Task description = Below is a listing; restate from it, character for character, the lines beginning at the line holding "What distinguishes the two groups?" and ending at the line holding "Which cluster contains", both included.

# # # #

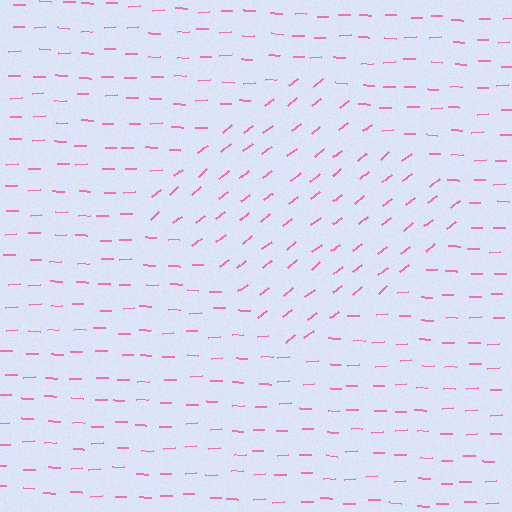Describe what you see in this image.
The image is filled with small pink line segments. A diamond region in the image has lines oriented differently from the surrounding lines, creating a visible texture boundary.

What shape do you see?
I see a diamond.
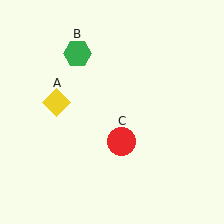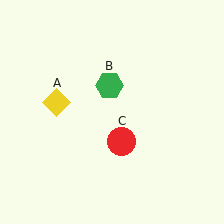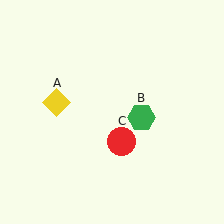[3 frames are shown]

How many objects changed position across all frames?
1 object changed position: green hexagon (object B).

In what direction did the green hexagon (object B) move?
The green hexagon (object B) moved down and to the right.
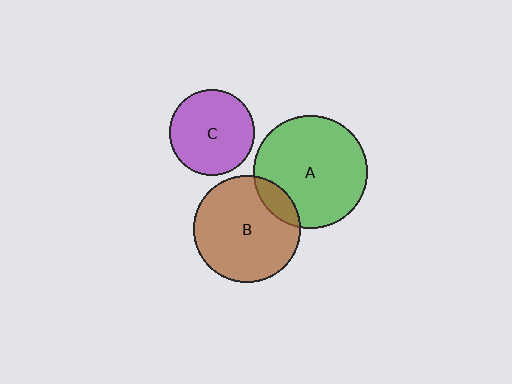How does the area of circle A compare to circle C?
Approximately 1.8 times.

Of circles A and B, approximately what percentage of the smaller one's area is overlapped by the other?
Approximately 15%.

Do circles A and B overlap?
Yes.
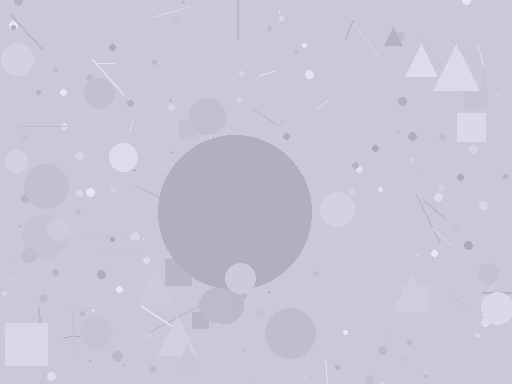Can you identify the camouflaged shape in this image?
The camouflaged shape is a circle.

# # # #

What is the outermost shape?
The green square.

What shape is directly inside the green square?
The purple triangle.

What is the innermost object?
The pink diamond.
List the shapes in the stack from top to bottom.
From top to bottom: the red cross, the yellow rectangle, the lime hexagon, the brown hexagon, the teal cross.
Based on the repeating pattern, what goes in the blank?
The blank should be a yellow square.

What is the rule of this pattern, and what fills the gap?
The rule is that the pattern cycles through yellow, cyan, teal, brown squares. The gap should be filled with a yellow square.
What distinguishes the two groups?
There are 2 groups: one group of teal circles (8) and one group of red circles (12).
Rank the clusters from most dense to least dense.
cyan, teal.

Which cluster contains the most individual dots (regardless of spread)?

# # # #

The reply =
What distinguishes the two groups?
There are 2 groups: one group of teal circles (8) and one group of red circles (12).
Rank the clusters from most dense to least dense.
cyan, teal.

Which cluster contains the most individual dots (regardless of spread)?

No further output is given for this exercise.